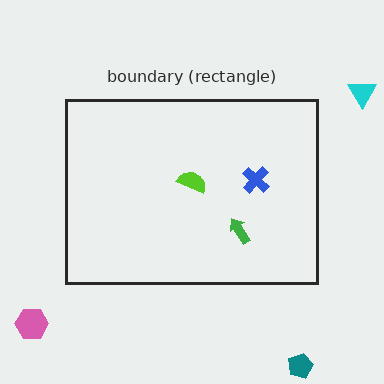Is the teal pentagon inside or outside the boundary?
Outside.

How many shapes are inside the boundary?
3 inside, 3 outside.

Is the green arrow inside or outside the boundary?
Inside.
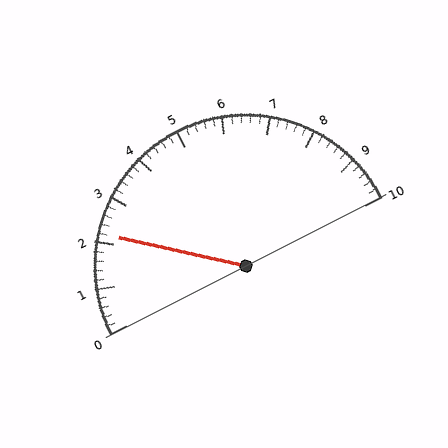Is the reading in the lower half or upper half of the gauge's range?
The reading is in the lower half of the range (0 to 10).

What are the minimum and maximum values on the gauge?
The gauge ranges from 0 to 10.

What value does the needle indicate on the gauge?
The needle indicates approximately 2.2.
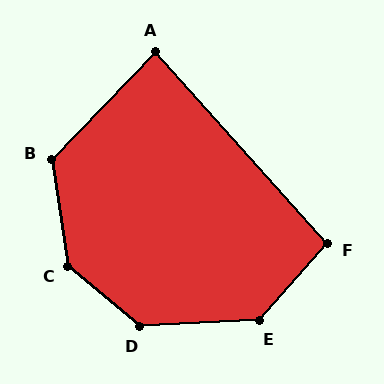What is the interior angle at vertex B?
Approximately 127 degrees (obtuse).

GIVEN EXERCISE →
Quote everything in the listing above exactly; pictures are the only thing to omit.

RESPONSE BELOW →
Is the teal pentagon inside or outside the boundary?
Outside.

How many shapes are inside the boundary?
3 inside, 3 outside.

Is the green arrow inside or outside the boundary?
Inside.
Is the reading in the lower half or upper half of the gauge's range?
The reading is in the lower half of the range (0 to 10).

What are the minimum and maximum values on the gauge?
The gauge ranges from 0 to 10.

What value does the needle indicate on the gauge?
The needle indicates approximately 2.2.
What is the interior angle at vertex B?
Approximately 127 degrees (obtuse).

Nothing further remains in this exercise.